WORKING DATA
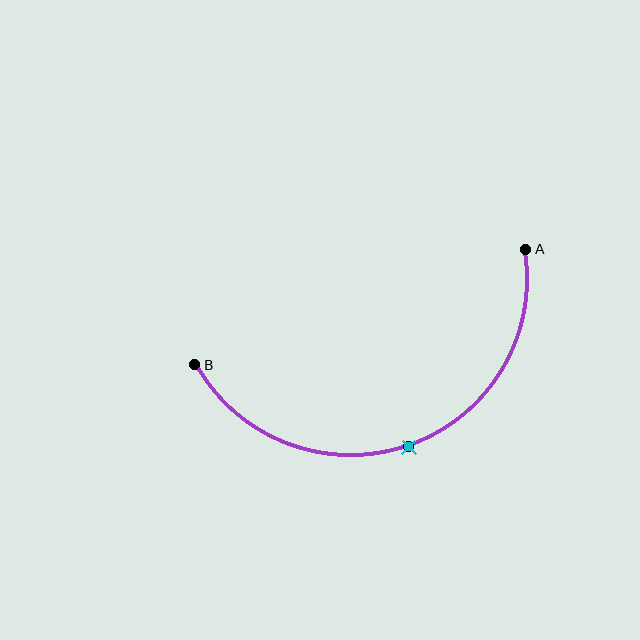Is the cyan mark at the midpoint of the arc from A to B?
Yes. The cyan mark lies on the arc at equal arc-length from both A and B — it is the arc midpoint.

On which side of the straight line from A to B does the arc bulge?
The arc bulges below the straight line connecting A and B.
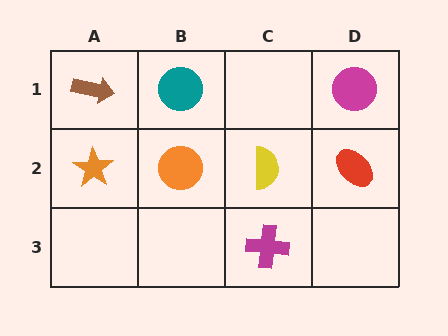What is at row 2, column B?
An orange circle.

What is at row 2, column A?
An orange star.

...

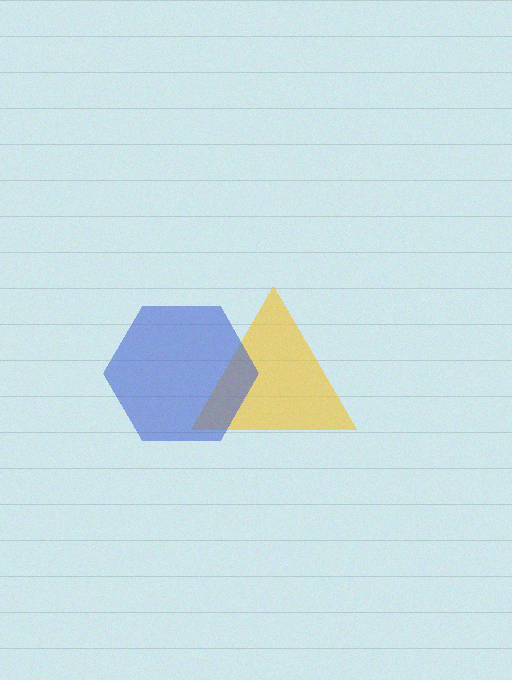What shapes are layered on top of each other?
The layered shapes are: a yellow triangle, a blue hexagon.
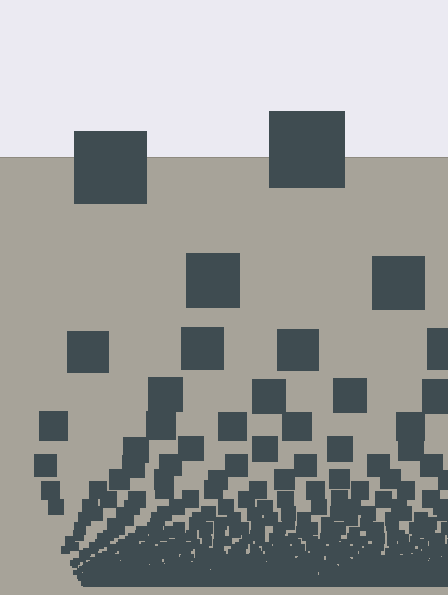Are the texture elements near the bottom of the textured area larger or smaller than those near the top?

PROMPT
Start at the line with "What shapes are layered on top of each other?", stop at the line with "Are the texture", both lines included, and repeat that span exactly without its pictures.

OUTPUT
What shapes are layered on top of each other?
The layered shapes are: a yellow triangle, a blue hexagon.
Are the texture elements near the bottom of the textured area larger or smaller than those near the top?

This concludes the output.